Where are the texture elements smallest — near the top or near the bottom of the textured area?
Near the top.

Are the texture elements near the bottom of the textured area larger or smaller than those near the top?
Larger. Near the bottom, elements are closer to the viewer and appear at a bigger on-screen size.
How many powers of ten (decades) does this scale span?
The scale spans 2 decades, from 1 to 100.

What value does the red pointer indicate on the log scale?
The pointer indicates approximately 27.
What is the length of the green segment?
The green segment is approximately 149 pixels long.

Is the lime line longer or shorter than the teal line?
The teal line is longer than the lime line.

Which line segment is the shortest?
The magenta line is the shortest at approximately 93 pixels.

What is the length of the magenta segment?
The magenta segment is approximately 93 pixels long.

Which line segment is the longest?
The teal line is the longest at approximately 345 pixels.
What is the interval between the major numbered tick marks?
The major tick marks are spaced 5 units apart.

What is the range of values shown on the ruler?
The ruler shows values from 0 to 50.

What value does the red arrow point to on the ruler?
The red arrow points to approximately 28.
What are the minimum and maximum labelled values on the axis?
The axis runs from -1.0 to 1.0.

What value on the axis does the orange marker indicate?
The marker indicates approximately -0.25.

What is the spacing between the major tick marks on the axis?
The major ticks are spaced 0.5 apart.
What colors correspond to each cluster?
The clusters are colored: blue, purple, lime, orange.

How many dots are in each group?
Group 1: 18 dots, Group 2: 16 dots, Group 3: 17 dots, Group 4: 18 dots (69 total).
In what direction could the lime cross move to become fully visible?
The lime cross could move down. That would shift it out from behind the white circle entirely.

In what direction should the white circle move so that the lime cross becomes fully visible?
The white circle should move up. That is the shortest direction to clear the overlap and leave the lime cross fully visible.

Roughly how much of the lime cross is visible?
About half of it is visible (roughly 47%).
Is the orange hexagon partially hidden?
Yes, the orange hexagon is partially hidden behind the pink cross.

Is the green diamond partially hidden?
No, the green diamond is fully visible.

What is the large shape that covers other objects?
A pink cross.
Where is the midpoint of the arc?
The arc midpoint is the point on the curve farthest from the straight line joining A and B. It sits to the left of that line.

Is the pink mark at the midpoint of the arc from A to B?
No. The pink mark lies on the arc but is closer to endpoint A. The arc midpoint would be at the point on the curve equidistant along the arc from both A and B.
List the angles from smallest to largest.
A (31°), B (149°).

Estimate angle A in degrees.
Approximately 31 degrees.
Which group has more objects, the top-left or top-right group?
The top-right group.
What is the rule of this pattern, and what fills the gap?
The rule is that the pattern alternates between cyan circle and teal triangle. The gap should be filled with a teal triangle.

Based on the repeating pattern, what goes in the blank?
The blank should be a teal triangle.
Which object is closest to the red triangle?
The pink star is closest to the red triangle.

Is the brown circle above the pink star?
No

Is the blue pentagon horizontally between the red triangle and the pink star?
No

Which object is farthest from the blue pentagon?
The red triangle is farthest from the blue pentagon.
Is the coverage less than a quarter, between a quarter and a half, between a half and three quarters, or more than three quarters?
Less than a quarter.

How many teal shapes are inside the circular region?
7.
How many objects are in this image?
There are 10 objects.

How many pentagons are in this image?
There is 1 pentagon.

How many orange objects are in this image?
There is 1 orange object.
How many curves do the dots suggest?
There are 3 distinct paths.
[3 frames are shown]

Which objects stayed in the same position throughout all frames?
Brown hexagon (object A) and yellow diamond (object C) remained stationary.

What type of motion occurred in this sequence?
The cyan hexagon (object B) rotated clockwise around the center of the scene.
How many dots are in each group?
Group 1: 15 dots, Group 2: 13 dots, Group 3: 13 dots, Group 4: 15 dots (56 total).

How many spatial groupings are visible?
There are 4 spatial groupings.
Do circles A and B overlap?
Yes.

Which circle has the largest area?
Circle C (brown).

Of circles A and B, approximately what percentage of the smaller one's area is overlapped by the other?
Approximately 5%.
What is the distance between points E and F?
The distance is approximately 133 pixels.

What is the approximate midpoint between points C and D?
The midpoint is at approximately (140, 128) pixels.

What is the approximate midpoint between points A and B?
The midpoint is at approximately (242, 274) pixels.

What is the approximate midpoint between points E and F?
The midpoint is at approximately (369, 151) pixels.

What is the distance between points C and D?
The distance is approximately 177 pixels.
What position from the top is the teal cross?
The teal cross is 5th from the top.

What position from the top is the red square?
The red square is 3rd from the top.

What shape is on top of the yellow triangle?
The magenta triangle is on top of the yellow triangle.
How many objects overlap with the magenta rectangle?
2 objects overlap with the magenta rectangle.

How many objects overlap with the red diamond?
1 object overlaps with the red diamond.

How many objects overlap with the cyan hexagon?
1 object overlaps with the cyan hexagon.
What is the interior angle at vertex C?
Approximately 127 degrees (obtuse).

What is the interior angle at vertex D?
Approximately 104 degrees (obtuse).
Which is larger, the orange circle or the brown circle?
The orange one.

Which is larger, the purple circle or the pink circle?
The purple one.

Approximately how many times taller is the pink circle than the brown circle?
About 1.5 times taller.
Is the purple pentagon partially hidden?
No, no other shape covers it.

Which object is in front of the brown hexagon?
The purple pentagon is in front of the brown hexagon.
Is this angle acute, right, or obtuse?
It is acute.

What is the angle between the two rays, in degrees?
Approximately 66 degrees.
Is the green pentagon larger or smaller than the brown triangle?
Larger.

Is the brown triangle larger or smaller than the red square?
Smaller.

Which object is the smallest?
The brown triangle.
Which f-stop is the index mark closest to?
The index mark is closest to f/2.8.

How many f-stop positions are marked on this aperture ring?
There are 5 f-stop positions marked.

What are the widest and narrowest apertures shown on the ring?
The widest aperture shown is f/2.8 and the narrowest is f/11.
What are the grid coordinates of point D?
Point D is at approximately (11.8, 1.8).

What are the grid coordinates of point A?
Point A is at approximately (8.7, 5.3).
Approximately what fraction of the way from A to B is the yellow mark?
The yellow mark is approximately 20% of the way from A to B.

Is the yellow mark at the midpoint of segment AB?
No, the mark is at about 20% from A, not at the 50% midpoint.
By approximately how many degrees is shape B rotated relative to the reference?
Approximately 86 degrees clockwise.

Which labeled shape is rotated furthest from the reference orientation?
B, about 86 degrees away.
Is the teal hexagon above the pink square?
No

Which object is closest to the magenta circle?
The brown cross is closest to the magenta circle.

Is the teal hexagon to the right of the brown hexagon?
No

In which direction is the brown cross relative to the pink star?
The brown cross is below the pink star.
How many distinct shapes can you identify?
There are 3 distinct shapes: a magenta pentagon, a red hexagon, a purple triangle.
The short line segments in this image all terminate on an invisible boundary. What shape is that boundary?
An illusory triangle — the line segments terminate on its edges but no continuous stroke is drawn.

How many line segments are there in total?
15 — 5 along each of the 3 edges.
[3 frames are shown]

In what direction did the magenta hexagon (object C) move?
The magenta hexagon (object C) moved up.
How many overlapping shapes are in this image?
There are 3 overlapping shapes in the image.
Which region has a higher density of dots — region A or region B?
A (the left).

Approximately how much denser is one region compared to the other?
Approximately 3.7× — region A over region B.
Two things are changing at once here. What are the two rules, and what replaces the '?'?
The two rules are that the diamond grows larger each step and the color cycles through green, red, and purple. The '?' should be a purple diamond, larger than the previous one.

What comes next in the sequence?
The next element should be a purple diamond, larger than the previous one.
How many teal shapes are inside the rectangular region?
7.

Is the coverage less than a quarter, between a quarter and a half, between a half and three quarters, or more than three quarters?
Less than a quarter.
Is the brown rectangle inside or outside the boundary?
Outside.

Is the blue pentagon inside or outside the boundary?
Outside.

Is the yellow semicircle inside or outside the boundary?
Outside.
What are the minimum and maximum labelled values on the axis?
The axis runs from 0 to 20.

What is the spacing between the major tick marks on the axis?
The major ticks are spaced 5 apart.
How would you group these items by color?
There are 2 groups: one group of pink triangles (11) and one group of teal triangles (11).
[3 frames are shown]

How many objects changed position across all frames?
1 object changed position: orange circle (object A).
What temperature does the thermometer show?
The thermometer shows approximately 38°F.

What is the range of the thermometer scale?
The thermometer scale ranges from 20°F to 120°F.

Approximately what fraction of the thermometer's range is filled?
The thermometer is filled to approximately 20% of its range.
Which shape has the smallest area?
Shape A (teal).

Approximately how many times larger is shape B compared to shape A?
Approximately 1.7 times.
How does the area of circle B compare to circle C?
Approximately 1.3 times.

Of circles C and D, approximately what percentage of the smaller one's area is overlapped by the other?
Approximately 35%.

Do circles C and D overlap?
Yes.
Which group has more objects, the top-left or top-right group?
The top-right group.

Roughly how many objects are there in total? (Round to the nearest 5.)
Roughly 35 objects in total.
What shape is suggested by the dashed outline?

▶ **REQUIRED WORK**
Locate "How would you group these items by color?" in the data above. Then repeat, exactly, its line and each line after it through the last, adding nothing.

▶ **REPLY TO THE EXERCISE**
How would you group these items by color?
There are 2 groups: one group of pink triangles (11) and one group of teal triangles (11).
[3 frames are shown]

How many objects changed position across all frames?
1 object changed position: orange circle (object A).
What temperature does the thermometer show?
The thermometer shows approximately 38°F.

What is the range of the thermometer scale?
The thermometer scale ranges from 20°F to 120°F.

Approximately what fraction of the thermometer's range is filled?
The thermometer is filled to approximately 20% of its range.
Which shape has the smallest area?
Shape A (teal).

Approximately how many times larger is shape B compared to shape A?
Approximately 1.7 times.
How does the area of circle B compare to circle C?
Approximately 1.3 times.

Of circles C and D, approximately what percentage of the smaller one's area is overlapped by the other?
Approximately 35%.

Do circles C and D overlap?
Yes.
Which group has more objects, the top-left or top-right group?
The top-right group.

Roughly how many objects are there in total? (Round to the nearest 5.)
Roughly 35 objects in total.
What shape is suggested by the dashed outline?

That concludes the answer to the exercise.